### Data provided
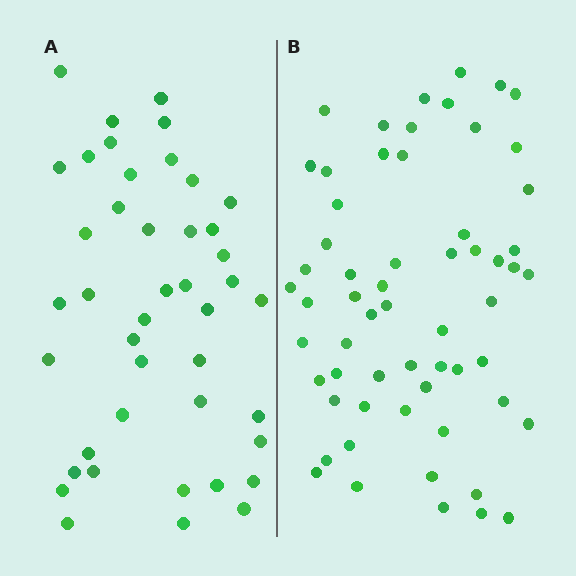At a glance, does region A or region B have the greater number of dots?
Region B (the right region) has more dots.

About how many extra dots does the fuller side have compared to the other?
Region B has approximately 15 more dots than region A.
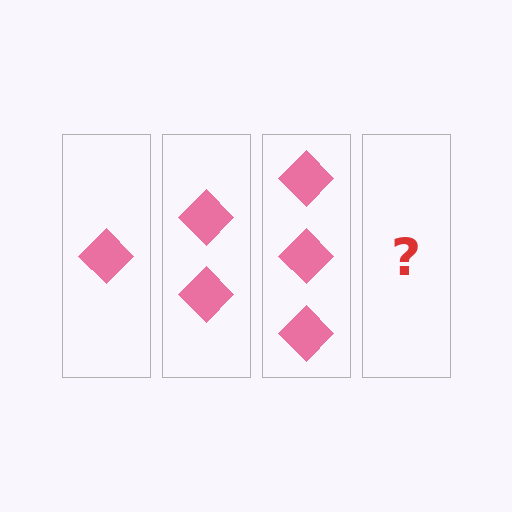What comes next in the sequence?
The next element should be 4 diamonds.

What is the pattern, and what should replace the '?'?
The pattern is that each step adds one more diamond. The '?' should be 4 diamonds.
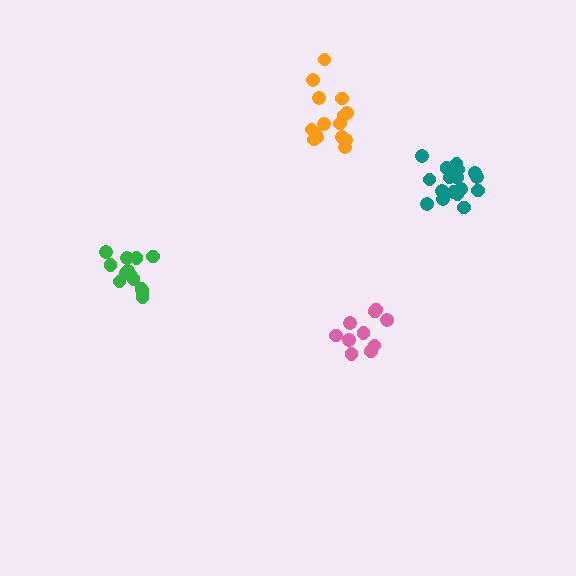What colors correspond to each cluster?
The clusters are colored: green, pink, teal, orange.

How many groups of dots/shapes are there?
There are 4 groups.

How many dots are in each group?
Group 1: 13 dots, Group 2: 11 dots, Group 3: 17 dots, Group 4: 15 dots (56 total).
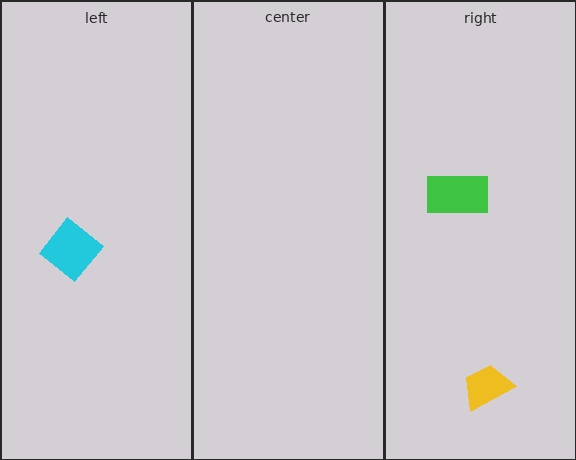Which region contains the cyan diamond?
The left region.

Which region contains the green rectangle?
The right region.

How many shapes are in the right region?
2.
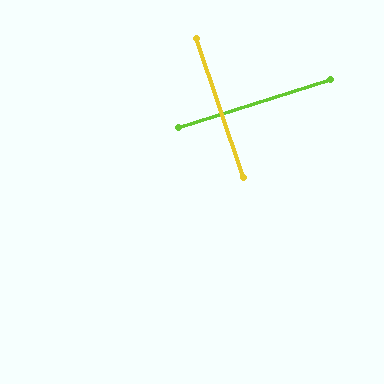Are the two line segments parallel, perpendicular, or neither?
Perpendicular — they meet at approximately 89°.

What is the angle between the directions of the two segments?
Approximately 89 degrees.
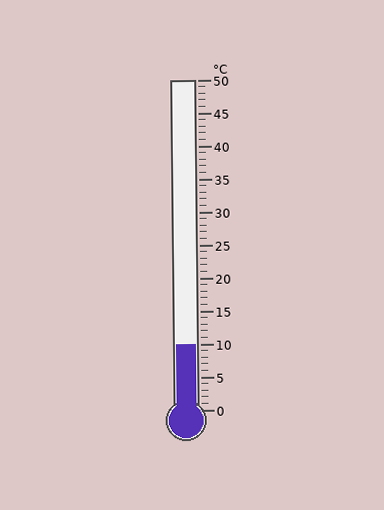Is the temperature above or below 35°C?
The temperature is below 35°C.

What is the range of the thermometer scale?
The thermometer scale ranges from 0°C to 50°C.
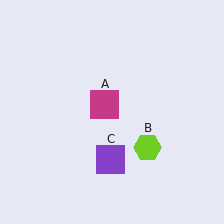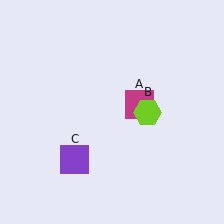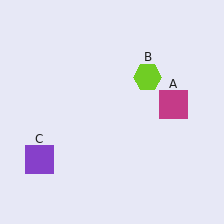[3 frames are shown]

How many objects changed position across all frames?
3 objects changed position: magenta square (object A), lime hexagon (object B), purple square (object C).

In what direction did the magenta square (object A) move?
The magenta square (object A) moved right.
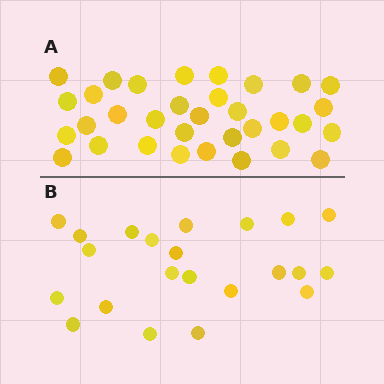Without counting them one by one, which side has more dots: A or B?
Region A (the top region) has more dots.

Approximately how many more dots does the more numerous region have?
Region A has roughly 12 or so more dots than region B.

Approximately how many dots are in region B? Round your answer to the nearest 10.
About 20 dots. (The exact count is 22, which rounds to 20.)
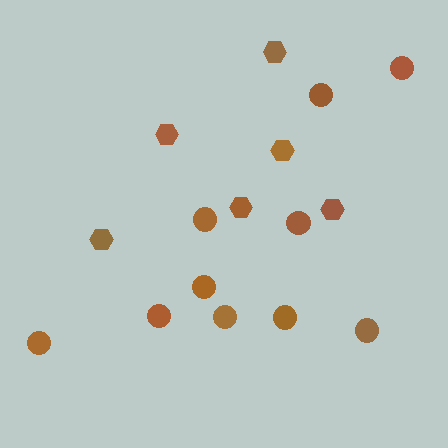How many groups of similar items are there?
There are 2 groups: one group of circles (10) and one group of hexagons (6).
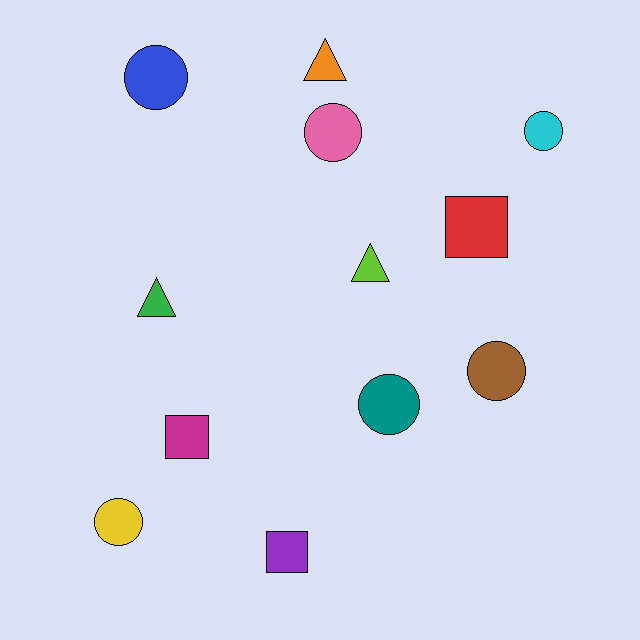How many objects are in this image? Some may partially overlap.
There are 12 objects.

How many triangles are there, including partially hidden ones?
There are 3 triangles.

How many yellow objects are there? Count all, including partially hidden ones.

### Goal
Without the pictures, transcribe the listing above exactly.

### Task answer
At a glance, does region A or region B have the greater number of dots?
Region B (the right region) has more dots.

About how many extra dots does the fuller side have compared to the other?
Region B has approximately 15 more dots than region A.
What comes next in the sequence?
The next element should be 4 diamonds.

What is the pattern, and what should replace the '?'?
The pattern is that each step adds one more diamond. The '?' should be 4 diamonds.
What colors correspond to each cluster?
The clusters are colored: green, pink, teal, orange.

How many groups of dots/shapes are there?
There are 4 groups.

How many dots are in each group?
Group 1: 13 dots, Group 2: 11 dots, Group 3: 17 dots, Group 4: 15 dots (56 total).
Which region contains the cyan diamond?
The left region.

Which region contains the green rectangle?
The right region.

How many shapes are in the right region?
2.
Are the two line segments parallel, perpendicular, or neither?
Perpendicular — they meet at approximately 89°.

What is the angle between the directions of the two segments?
Approximately 89 degrees.
Is the temperature above or below 35°C?
The temperature is below 35°C.

What is the range of the thermometer scale?
The thermometer scale ranges from 0°C to 50°C.
[3 frames are shown]

How many objects changed position across all frames?
3 objects changed position: magenta square (object A), lime hexagon (object B), purple square (object C).

In what direction did the magenta square (object A) move?
The magenta square (object A) moved right.
Without counting them one by one, which side has more dots: A or B?
Region A (the top region) has more dots.

Approximately how many more dots does the more numerous region have?
Region A has roughly 12 or so more dots than region B.

Approximately how many dots are in region B? Round your answer to the nearest 10.
About 20 dots. (The exact count is 22, which rounds to 20.)
How many groups of similar items are there?
There are 2 groups: one group of circles (10) and one group of hexagons (6).
How many objects are in this image? Some may partially overlap.
There are 12 objects.

How many triangles are there, including partially hidden ones?
There are 3 triangles.

How many yellow objects are there? Count all, including partially hidden ones.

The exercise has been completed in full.